## To be done
Your task is to transcribe the records exactly, skipping every image.

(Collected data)

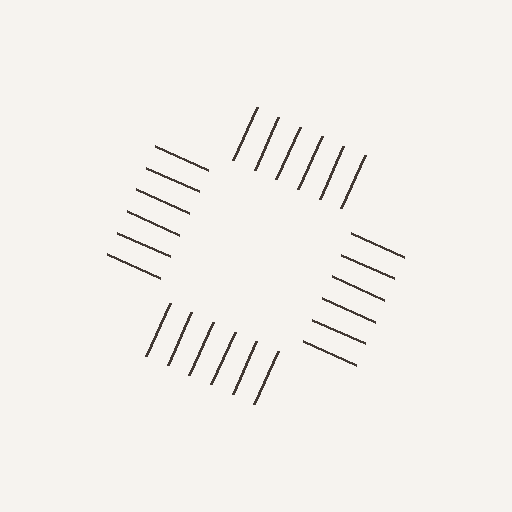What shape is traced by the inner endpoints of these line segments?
An illusory square — the line segments terminate on its edges but no continuous stroke is drawn.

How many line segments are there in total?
24 — 6 along each of the 4 edges.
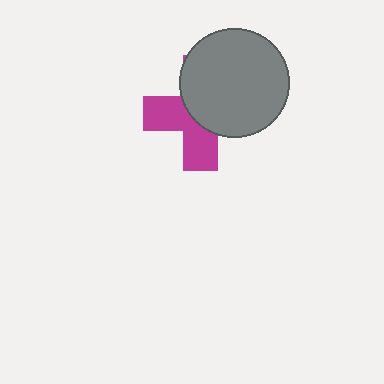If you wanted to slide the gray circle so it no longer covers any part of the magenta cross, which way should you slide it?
Slide it toward the upper-right — that is the most direct way to separate the two shapes.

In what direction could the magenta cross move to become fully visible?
The magenta cross could move toward the lower-left. That would shift it out from behind the gray circle entirely.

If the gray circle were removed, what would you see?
You would see the complete magenta cross.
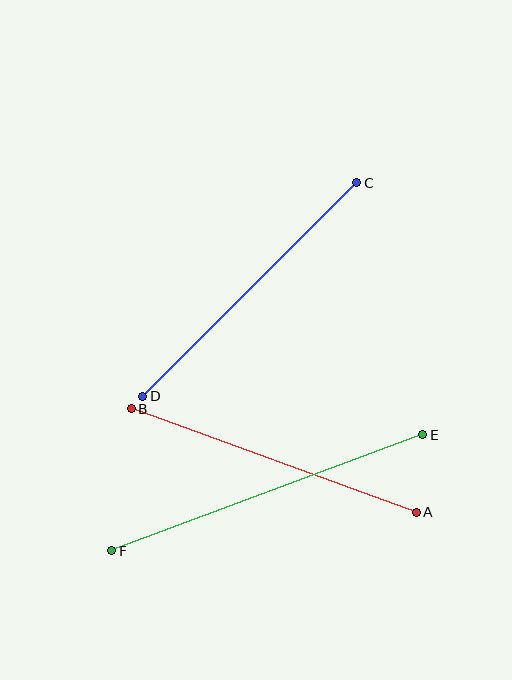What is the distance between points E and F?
The distance is approximately 332 pixels.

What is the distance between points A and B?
The distance is approximately 304 pixels.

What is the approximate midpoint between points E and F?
The midpoint is at approximately (267, 493) pixels.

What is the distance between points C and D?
The distance is approximately 302 pixels.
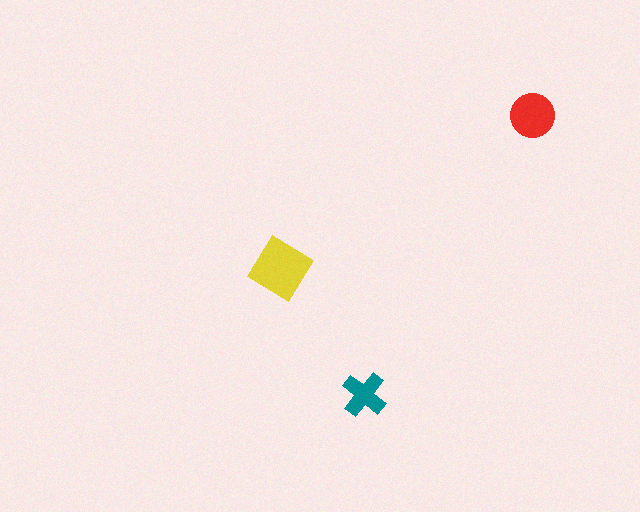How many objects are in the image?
There are 3 objects in the image.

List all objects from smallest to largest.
The teal cross, the red circle, the yellow diamond.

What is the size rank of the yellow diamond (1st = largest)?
1st.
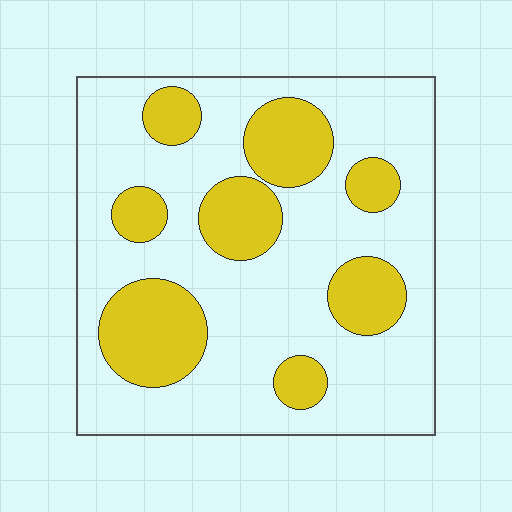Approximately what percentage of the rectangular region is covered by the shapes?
Approximately 30%.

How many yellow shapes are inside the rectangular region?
8.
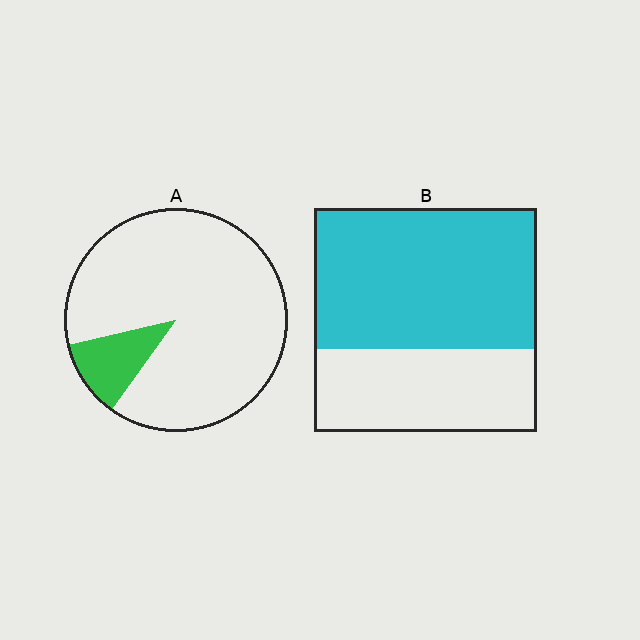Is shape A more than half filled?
No.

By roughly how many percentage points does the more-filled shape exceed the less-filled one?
By roughly 50 percentage points (B over A).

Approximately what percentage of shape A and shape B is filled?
A is approximately 10% and B is approximately 65%.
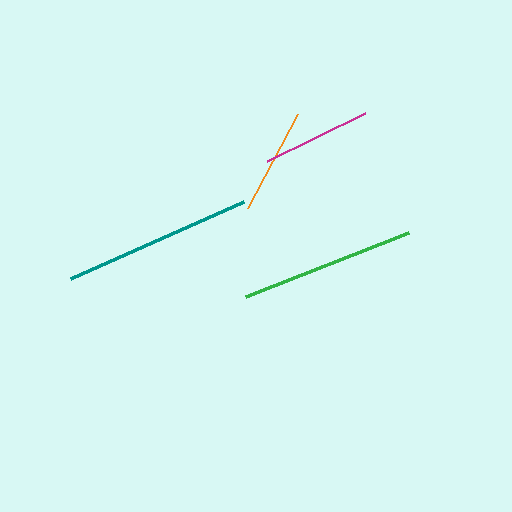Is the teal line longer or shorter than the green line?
The teal and green lines are approximately the same length (about 189 and 175 pixels).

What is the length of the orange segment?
The orange segment is approximately 107 pixels long.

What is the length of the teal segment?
The teal segment is approximately 189 pixels long.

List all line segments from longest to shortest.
From longest to shortest: teal and green (about equal), magenta and orange (about equal).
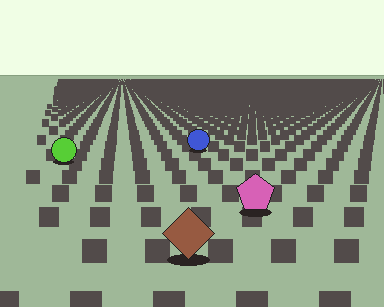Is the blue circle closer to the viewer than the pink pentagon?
No. The pink pentagon is closer — you can tell from the texture gradient: the ground texture is coarser near it.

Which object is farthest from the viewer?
The blue circle is farthest from the viewer. It appears smaller and the ground texture around it is denser.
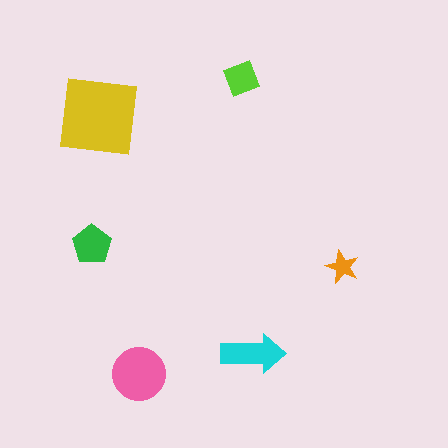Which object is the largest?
The yellow square.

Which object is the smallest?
The orange star.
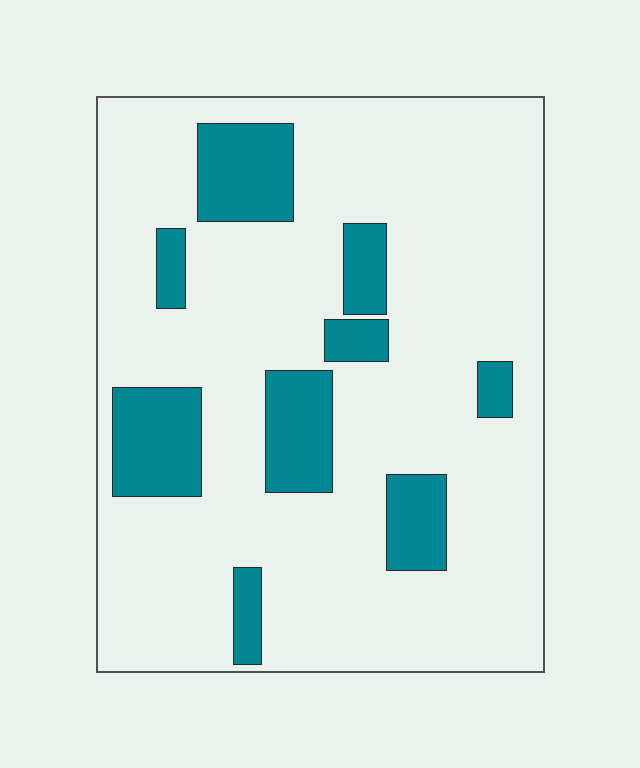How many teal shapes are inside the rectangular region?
9.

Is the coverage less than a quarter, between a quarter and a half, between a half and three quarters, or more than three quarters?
Less than a quarter.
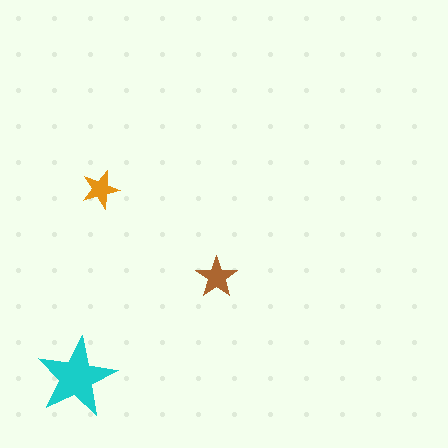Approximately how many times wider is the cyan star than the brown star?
About 2 times wider.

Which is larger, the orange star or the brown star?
The brown one.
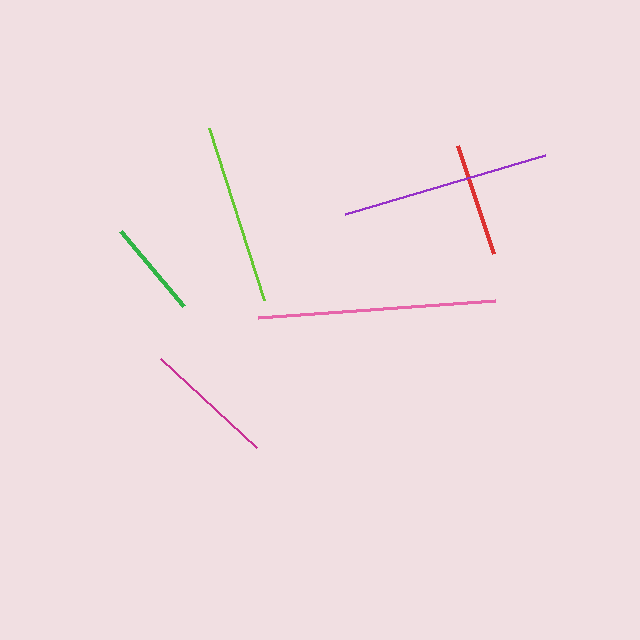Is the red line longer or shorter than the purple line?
The purple line is longer than the red line.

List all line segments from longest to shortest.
From longest to shortest: pink, purple, lime, magenta, red, green.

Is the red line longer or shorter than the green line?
The red line is longer than the green line.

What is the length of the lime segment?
The lime segment is approximately 181 pixels long.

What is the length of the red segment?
The red segment is approximately 114 pixels long.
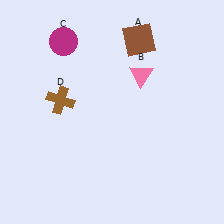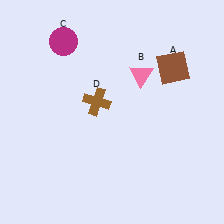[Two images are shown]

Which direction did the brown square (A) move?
The brown square (A) moved down and to the right.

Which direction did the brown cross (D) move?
The brown cross (D) moved right.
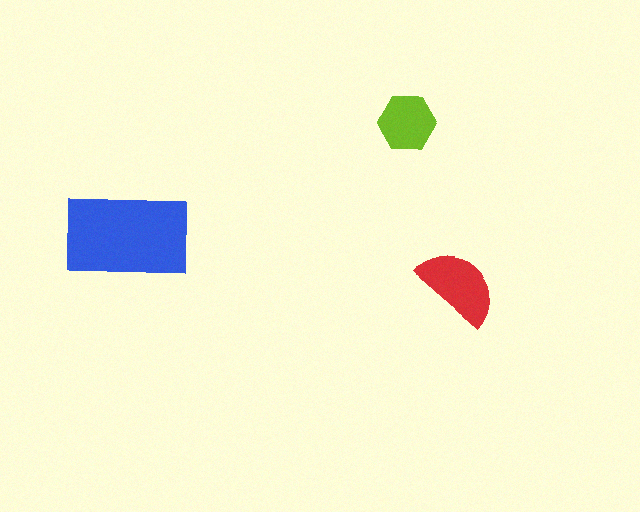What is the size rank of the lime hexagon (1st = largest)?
3rd.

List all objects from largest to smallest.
The blue rectangle, the red semicircle, the lime hexagon.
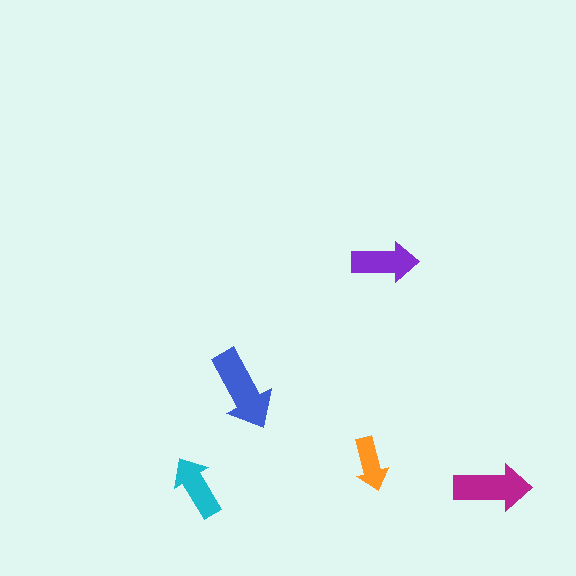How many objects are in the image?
There are 5 objects in the image.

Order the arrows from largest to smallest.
the blue one, the magenta one, the purple one, the cyan one, the orange one.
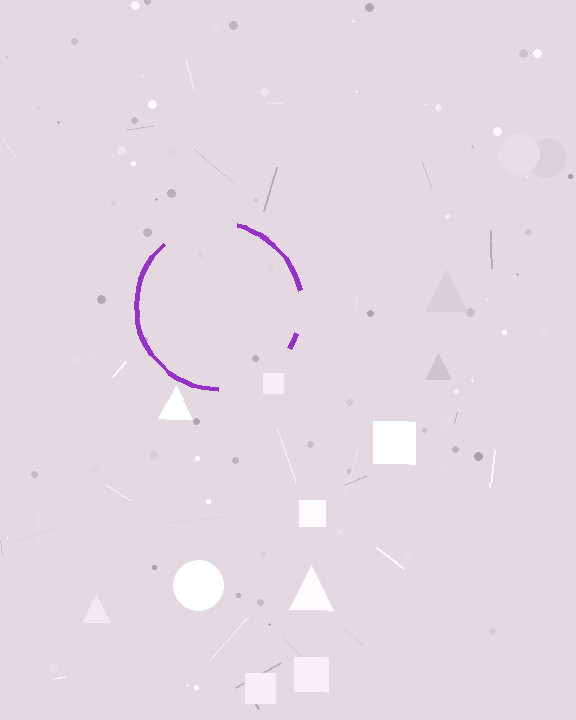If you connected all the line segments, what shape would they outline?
They would outline a circle.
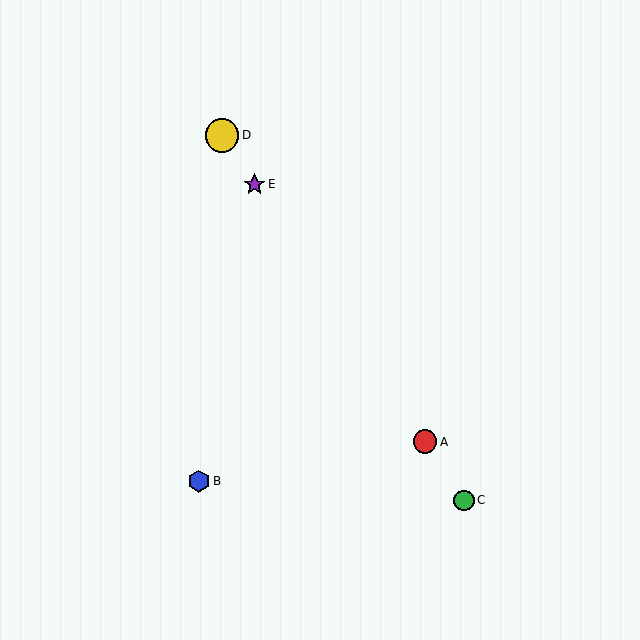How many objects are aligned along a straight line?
4 objects (A, C, D, E) are aligned along a straight line.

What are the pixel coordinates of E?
Object E is at (254, 184).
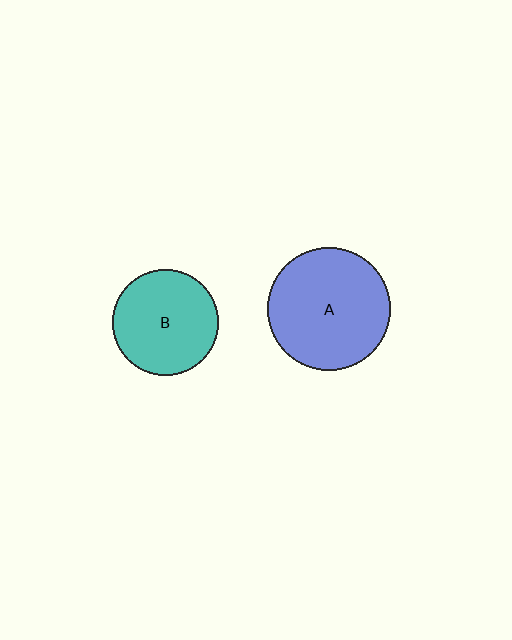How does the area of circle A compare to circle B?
Approximately 1.3 times.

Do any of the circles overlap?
No, none of the circles overlap.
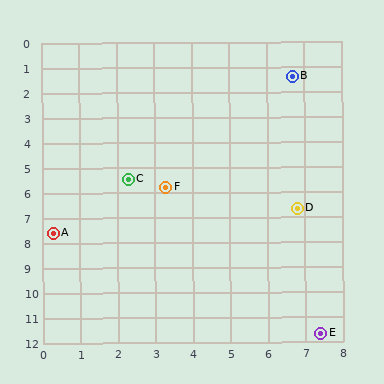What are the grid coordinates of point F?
Point F is at approximately (3.3, 5.8).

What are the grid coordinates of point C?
Point C is at approximately (2.3, 5.5).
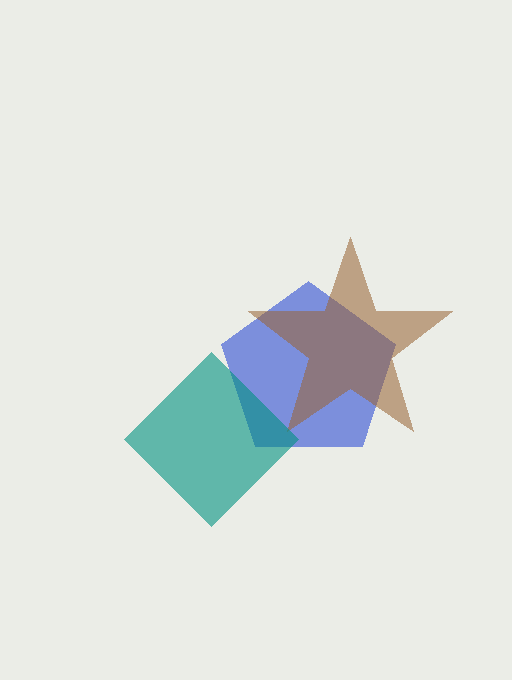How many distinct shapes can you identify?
There are 3 distinct shapes: a blue pentagon, a brown star, a teal diamond.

## Written answer
What shape is traced by the inner endpoints of these line segments?
An illusory square — the line segments terminate on its edges but no continuous stroke is drawn.

How many line segments are there in total?
24 — 6 along each of the 4 edges.
If you wanted to slide the gray circle so it no longer covers any part of the magenta cross, which way should you slide it?
Slide it toward the upper-right — that is the most direct way to separate the two shapes.

In what direction could the magenta cross move to become fully visible?
The magenta cross could move toward the lower-left. That would shift it out from behind the gray circle entirely.

If the gray circle were removed, what would you see?
You would see the complete magenta cross.
What is the distance between points E and F?
The distance is approximately 332 pixels.

What is the distance between points A and B?
The distance is approximately 304 pixels.

What is the approximate midpoint between points E and F?
The midpoint is at approximately (267, 493) pixels.

What is the distance between points C and D?
The distance is approximately 302 pixels.
How many objects are in the image?
There are 3 objects in the image.

List all objects from smallest to largest.
The teal cross, the red circle, the yellow diamond.

What is the size rank of the yellow diamond (1st = largest)?
1st.
Approximately what percentage of the rectangular region is covered by the shapes?
Approximately 30%.

How many yellow shapes are inside the rectangular region?
8.
Is shape A more than half filled?
No.

By roughly how many percentage points does the more-filled shape exceed the less-filled one?
By roughly 50 percentage points (B over A).

Approximately what percentage of shape A and shape B is filled?
A is approximately 10% and B is approximately 65%.
Is the teal line longer or shorter than the green line?
The teal and green lines are approximately the same length (about 189 and 175 pixels).

What is the length of the orange segment?
The orange segment is approximately 107 pixels long.

What is the length of the teal segment?
The teal segment is approximately 189 pixels long.

List all line segments from longest to shortest.
From longest to shortest: teal and green (about equal), magenta and orange (about equal).
Is the blue circle closer to the viewer than the pink pentagon?
No. The pink pentagon is closer — you can tell from the texture gradient: the ground texture is coarser near it.

Which object is farthest from the viewer?
The blue circle is farthest from the viewer. It appears smaller and the ground texture around it is denser.
Which object is the largest?
The yellow square.

Which object is the smallest?
The orange star.
How many teal shapes are inside the rectangular region?
9.

Is the coverage less than a quarter, between a quarter and a half, between a half and three quarters, or more than three quarters?
Less than a quarter.
Approximately how many times wider is the cyan star than the brown star?
About 2 times wider.

Which is larger, the orange star or the brown star?
The brown one.
Is the red line longer or shorter than the purple line?
The purple line is longer than the red line.

List all line segments from longest to shortest.
From longest to shortest: pink, purple, lime, magenta, red, green.

Is the red line longer or shorter than the green line?
The red line is longer than the green line.

What is the length of the lime segment?
The lime segment is approximately 181 pixels long.

What is the length of the red segment?
The red segment is approximately 114 pixels long.
[Two images are shown]

Which direction did the brown square (A) move?
The brown square (A) moved down and to the right.

Which direction did the brown cross (D) move?
The brown cross (D) moved right.
What is the size rank of the lime hexagon (1st = largest)?
3rd.

List all objects from largest to smallest.
The blue rectangle, the red semicircle, the lime hexagon.
How many objects are in the image?
There are 5 objects in the image.

Order the arrows from largest to smallest.
the blue one, the magenta one, the purple one, the cyan one, the orange one.
If you connected all the line segments, what shape would they outline?
They would outline a circle.
How many objects are aligned along a straight line?
4 objects (A, C, D, E) are aligned along a straight line.

What are the pixel coordinates of E?
Object E is at (254, 184).
How does the area of circle A compare to circle B?
Approximately 1.3 times.

Do any of the circles overlap?
No, none of the circles overlap.
What are the grid coordinates of point F?
Point F is at approximately (3.3, 5.8).

What are the grid coordinates of point C?
Point C is at approximately (2.3, 5.5).
How many distinct shapes can you identify?
There are 3 distinct shapes: a blue pentagon, a brown star, a teal diamond.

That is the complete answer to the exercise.